| TASK DIRECTIONS |
Using the listing below, set down each line from the line containing "What happened to the cyan pentagon (A)?" through the line containing "How many differences", both ends included, exactly and with nothing added.

| RECORDS SUPPLIED |
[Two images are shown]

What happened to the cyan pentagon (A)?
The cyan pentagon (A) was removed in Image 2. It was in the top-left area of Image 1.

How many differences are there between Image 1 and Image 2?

---

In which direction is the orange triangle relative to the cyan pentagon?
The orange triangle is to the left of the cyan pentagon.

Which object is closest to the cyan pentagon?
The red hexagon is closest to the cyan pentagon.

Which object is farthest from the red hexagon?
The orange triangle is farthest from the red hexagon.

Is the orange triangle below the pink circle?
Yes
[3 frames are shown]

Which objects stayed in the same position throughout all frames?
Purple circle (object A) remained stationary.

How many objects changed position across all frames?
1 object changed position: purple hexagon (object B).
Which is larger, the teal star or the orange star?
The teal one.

| OUTPUT FOR THIS TASK |
What happened to the cyan pentagon (A)?
The cyan pentagon (A) was removed in Image 2. It was in the top-left area of Image 1.

How many differences are there between Image 1 and Image 2?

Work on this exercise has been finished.